*Set problem*. Starting at the line that contains "How many teal stars are there?" and stopping at the line that contains "[3 frames are shown]", copy every line exactly, both ends included, without the pictures.

*Provided data*.
*-*-*

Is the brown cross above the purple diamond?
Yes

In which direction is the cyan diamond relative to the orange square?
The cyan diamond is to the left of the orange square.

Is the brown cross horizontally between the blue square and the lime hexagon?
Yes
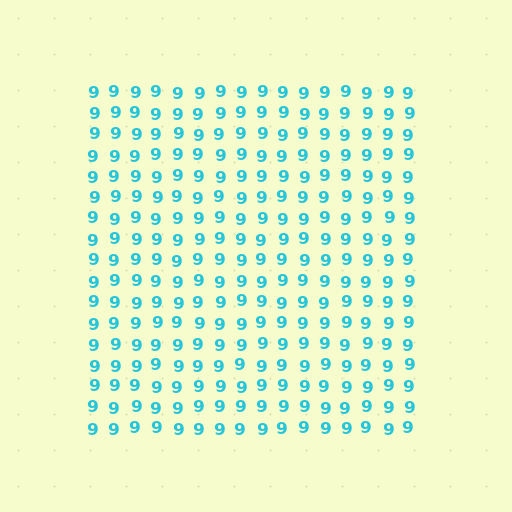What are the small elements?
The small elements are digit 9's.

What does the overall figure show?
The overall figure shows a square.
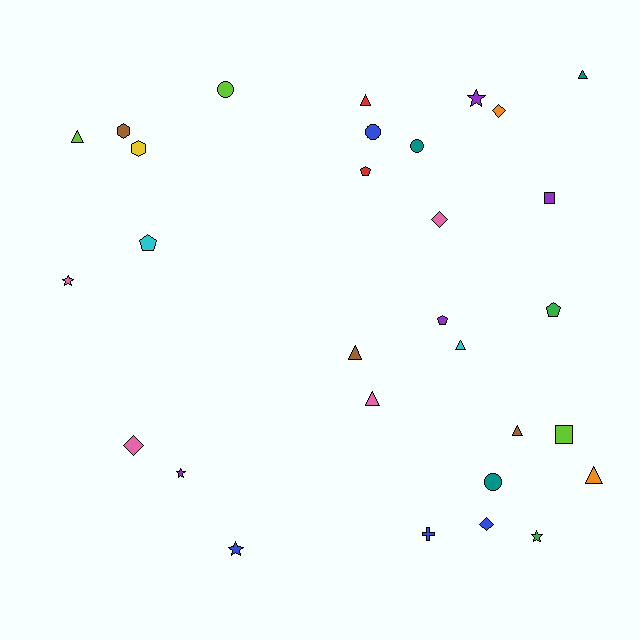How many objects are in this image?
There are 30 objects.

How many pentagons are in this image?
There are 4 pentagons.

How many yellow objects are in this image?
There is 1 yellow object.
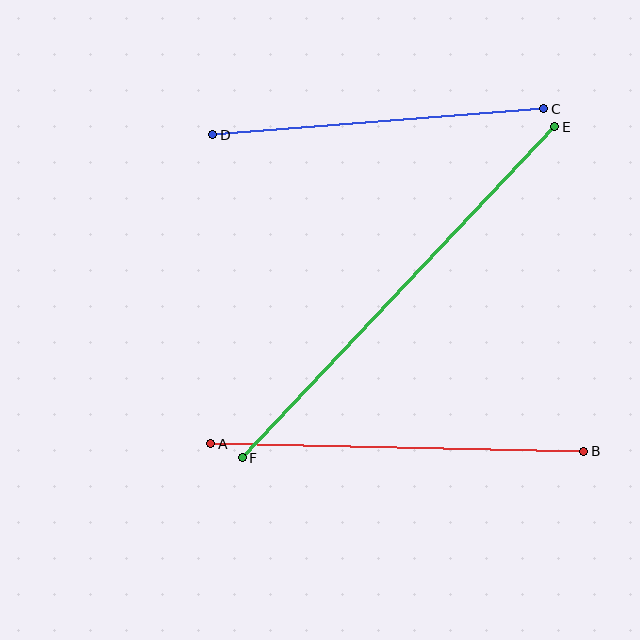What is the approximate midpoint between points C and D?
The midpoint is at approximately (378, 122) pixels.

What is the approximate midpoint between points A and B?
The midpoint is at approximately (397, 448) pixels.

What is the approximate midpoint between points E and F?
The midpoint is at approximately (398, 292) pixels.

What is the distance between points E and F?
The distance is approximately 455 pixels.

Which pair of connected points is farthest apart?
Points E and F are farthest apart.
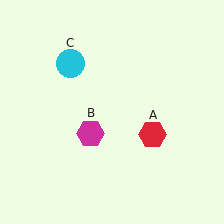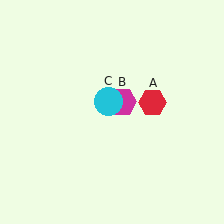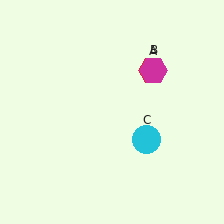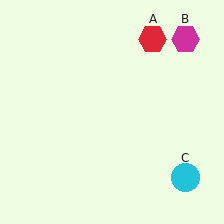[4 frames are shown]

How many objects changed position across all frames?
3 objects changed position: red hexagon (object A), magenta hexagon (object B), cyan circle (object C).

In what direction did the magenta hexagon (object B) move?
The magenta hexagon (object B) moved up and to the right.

*-*-*

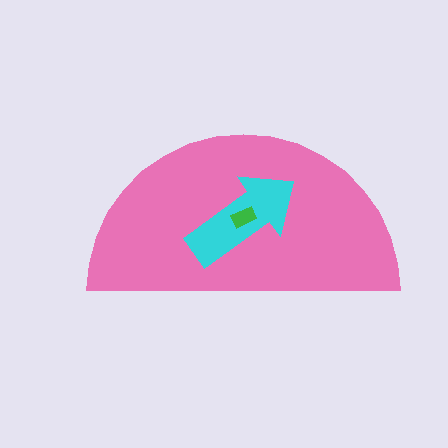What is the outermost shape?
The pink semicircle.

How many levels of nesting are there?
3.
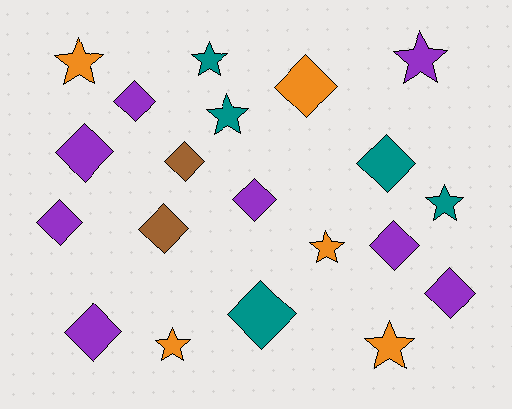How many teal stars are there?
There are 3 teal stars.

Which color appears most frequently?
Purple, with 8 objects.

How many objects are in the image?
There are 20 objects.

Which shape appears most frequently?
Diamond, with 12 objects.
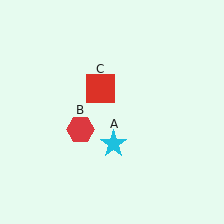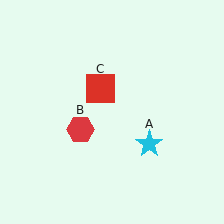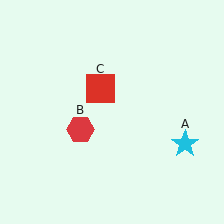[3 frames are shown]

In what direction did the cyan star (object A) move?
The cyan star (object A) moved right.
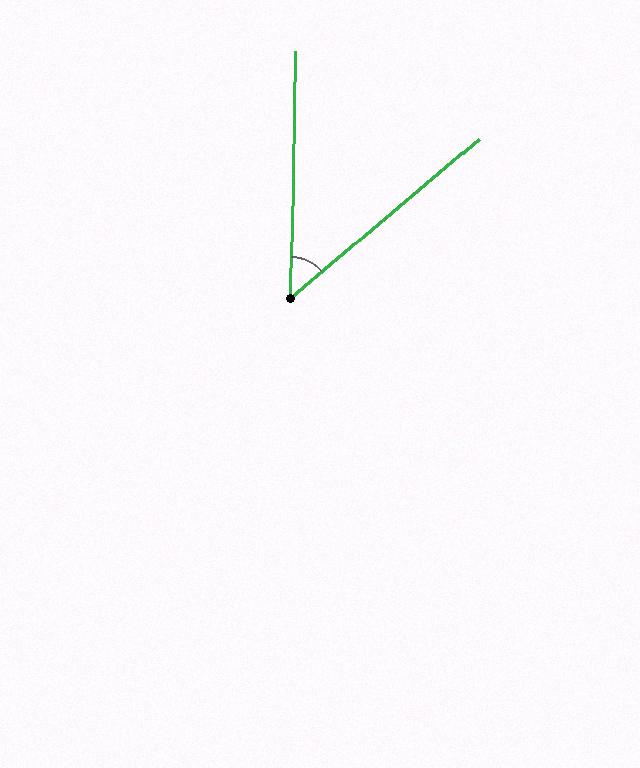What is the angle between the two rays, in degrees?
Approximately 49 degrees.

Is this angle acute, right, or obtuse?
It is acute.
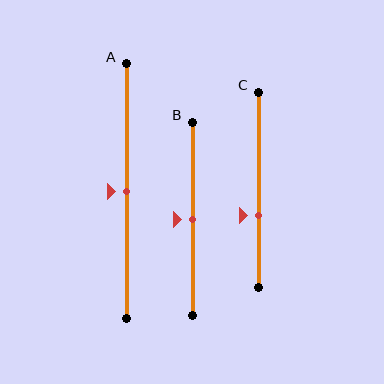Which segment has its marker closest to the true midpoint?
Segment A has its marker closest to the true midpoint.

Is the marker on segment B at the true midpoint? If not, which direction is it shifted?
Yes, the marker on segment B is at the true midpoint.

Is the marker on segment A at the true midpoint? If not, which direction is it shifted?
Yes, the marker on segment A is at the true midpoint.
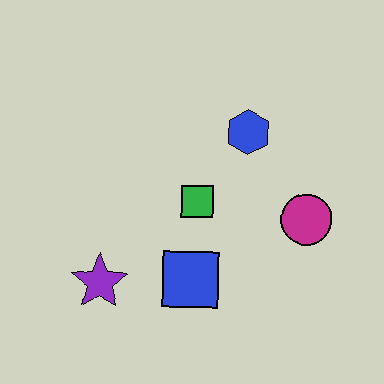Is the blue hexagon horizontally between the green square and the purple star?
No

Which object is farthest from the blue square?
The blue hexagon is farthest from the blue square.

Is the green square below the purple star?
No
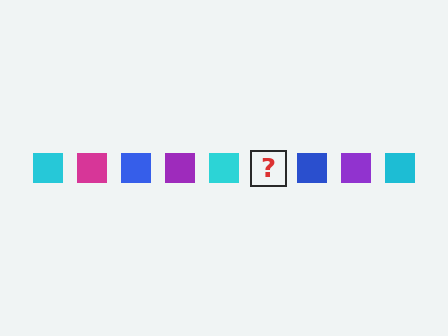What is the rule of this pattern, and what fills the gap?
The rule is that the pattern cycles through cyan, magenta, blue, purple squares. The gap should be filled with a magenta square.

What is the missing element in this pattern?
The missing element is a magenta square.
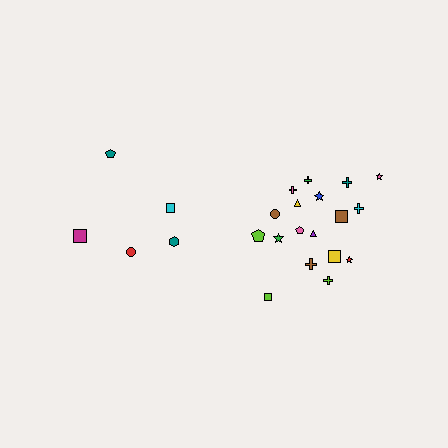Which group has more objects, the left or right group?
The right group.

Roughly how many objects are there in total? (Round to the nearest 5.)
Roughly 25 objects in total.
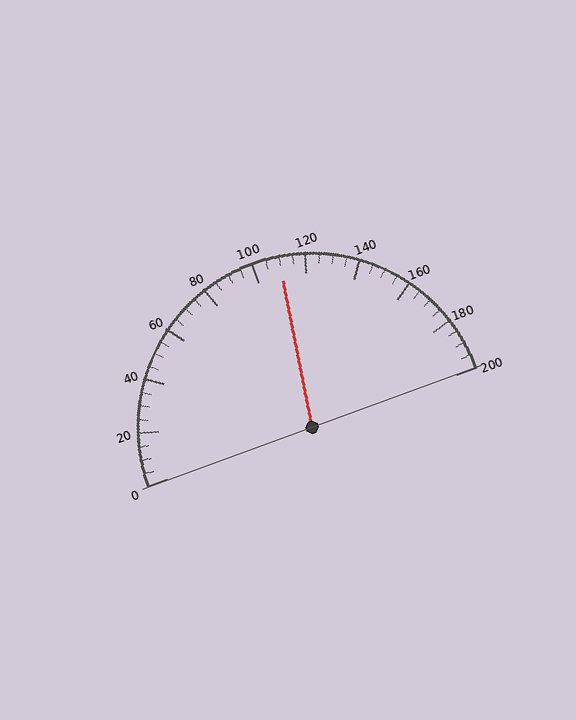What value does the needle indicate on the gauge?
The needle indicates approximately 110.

*-*-*

*Written solution*.
How many teal stars are there?
There are 3 teal stars.

Which color appears most frequently?
Purple, with 8 objects.

How many objects are in the image?
There are 20 objects.

Which shape appears most frequently?
Diamond, with 12 objects.
[3 frames are shown]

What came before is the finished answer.